- What you should do
Extract every entry word for word. Skip the pictures.

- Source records
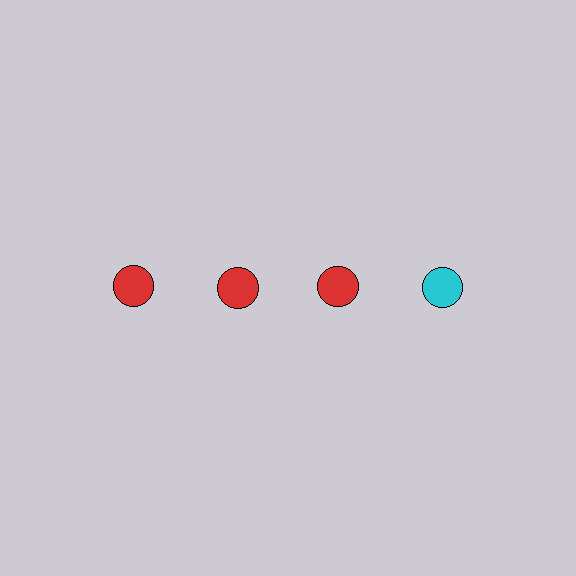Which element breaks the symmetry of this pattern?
The cyan circle in the top row, rightmost column breaks the symmetry. All other shapes are red circles.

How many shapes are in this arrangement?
There are 4 shapes arranged in a grid pattern.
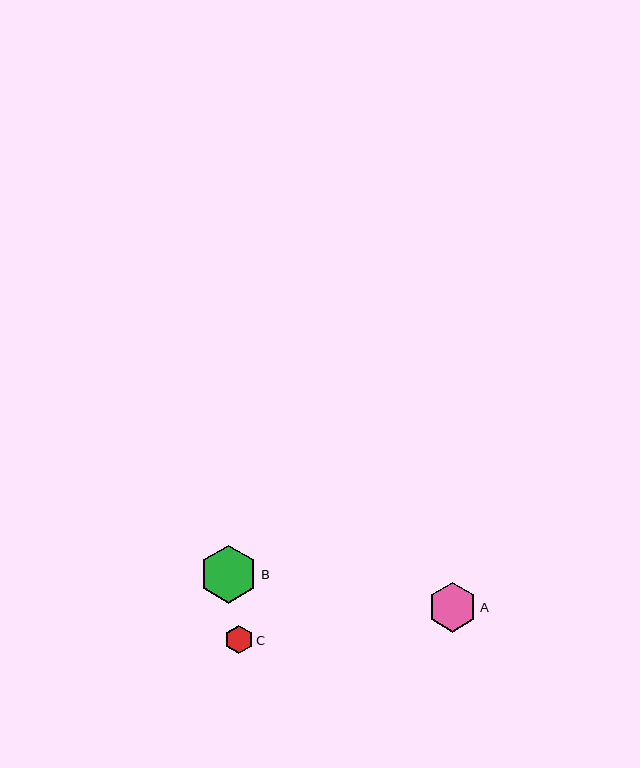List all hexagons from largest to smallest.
From largest to smallest: B, A, C.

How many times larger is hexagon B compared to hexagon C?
Hexagon B is approximately 2.1 times the size of hexagon C.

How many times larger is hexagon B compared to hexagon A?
Hexagon B is approximately 1.2 times the size of hexagon A.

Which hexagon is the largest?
Hexagon B is the largest with a size of approximately 58 pixels.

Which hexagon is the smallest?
Hexagon C is the smallest with a size of approximately 28 pixels.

- Task result
Which element breaks the symmetry of this pattern?
The cyan circle in the top row, rightmost column breaks the symmetry. All other shapes are red circles.

How many shapes are in this arrangement?
There are 4 shapes arranged in a grid pattern.
List all hexagons from largest to smallest.
From largest to smallest: B, A, C.

How many times larger is hexagon B compared to hexagon C?
Hexagon B is approximately 2.1 times the size of hexagon C.

How many times larger is hexagon B compared to hexagon A?
Hexagon B is approximately 1.2 times the size of hexagon A.

Which hexagon is the largest?
Hexagon B is the largest with a size of approximately 58 pixels.

Which hexagon is the smallest?
Hexagon C is the smallest with a size of approximately 28 pixels.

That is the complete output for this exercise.